**EXERCISE OBJECTIVE:** Begin at the line that contains "What pixel coordinates" and reproduce it along with every line after it to the end of the listing; skip any pictures.

**TASK DATA:**
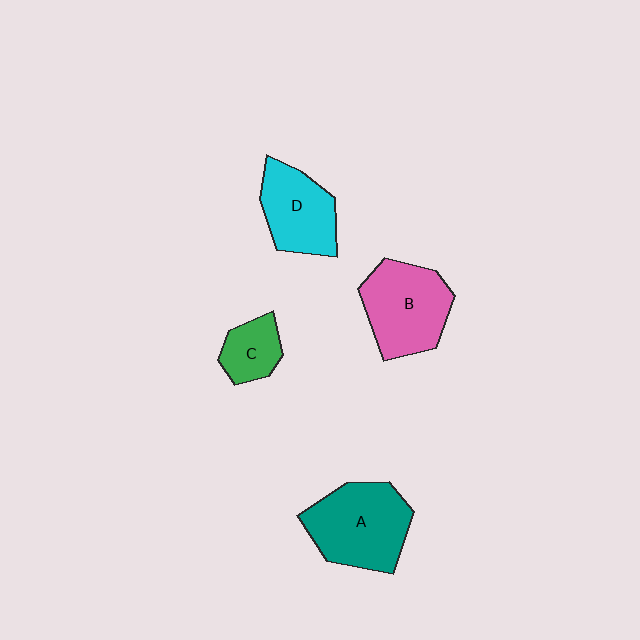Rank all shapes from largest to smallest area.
From largest to smallest: A (teal), B (pink), D (cyan), C (green).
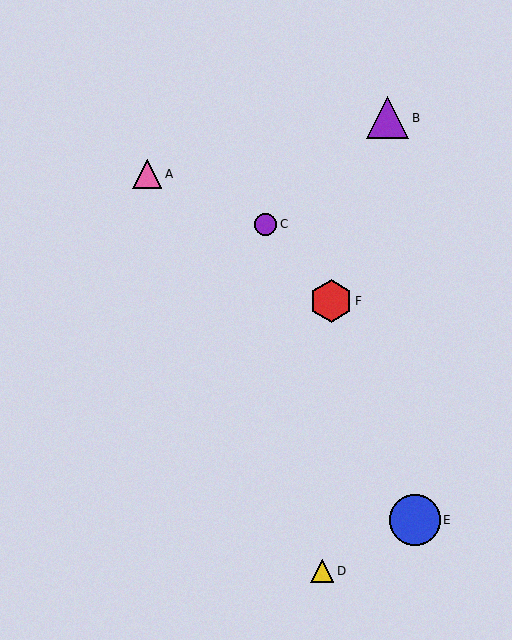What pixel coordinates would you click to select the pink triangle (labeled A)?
Click at (147, 174) to select the pink triangle A.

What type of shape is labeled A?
Shape A is a pink triangle.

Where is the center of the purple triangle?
The center of the purple triangle is at (388, 118).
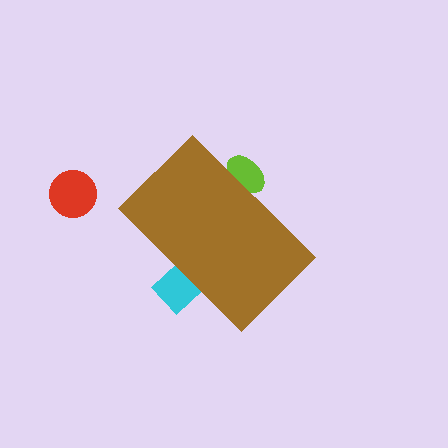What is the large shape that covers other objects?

**EXERCISE ANSWER:**
What pixel coordinates would you click to select the pink triangle (labeled A)?
Click at (147, 174) to select the pink triangle A.

What type of shape is labeled A?
Shape A is a pink triangle.

Where is the center of the purple triangle?
The center of the purple triangle is at (388, 118).
What is the large shape that covers other objects?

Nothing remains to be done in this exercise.